**Problem details**
Reproduce from the records below, with no pictures, exactly the lines between the one containing "Is this pattern symmetric?" and the one containing "Which region contains the teal triangle?", inclusive.

**Data for this task**
--- Start ---

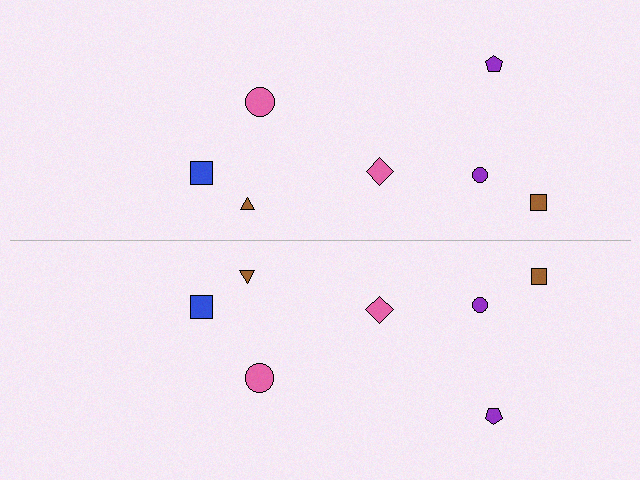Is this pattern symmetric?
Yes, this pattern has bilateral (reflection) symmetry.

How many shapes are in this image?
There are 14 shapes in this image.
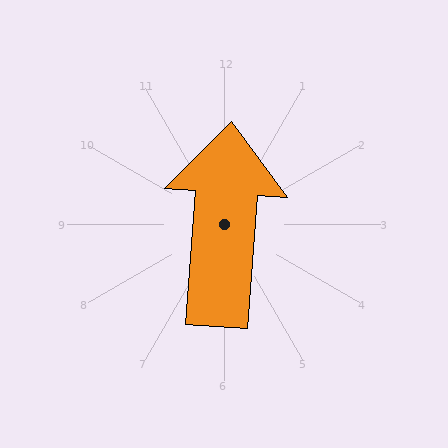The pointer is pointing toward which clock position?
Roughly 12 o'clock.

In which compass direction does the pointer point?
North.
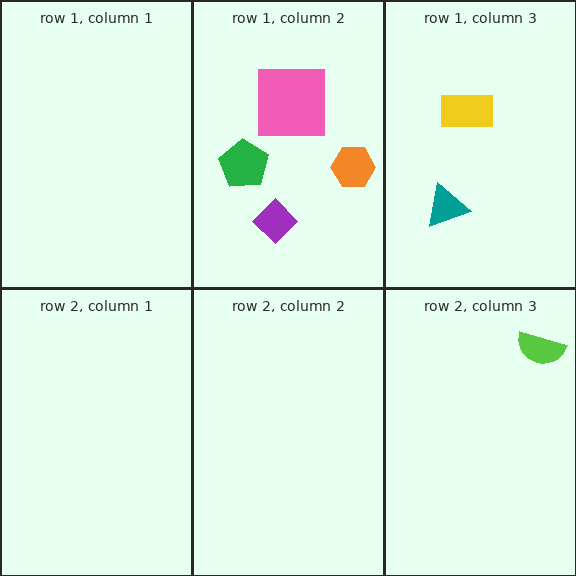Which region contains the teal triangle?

--- End ---
--- Start ---

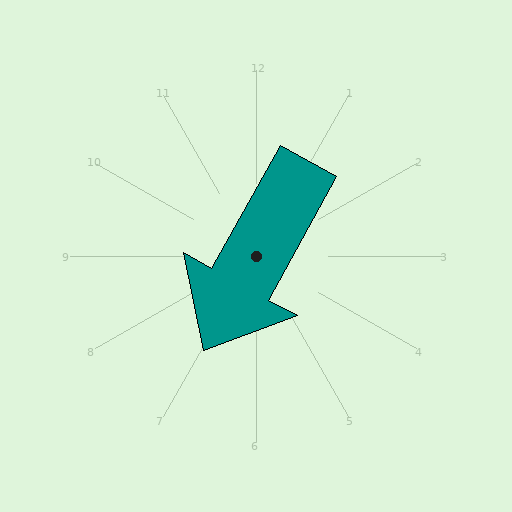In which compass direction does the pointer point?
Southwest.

--- End ---
--- Start ---

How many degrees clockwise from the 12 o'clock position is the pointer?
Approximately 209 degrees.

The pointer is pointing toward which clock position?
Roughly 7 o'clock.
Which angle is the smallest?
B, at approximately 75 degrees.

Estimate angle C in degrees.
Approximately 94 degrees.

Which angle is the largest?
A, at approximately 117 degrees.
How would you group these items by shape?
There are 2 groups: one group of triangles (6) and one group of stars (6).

--- End ---

**Answer**
Is this pattern symmetric?
Yes, this pattern has bilateral (reflection) symmetry.

How many shapes are in this image?
There are 14 shapes in this image.
The pointer is pointing toward which clock position?
Roughly 12 o'clock.

In which compass direction does the pointer point?
North.
Which region contains the teal triangle?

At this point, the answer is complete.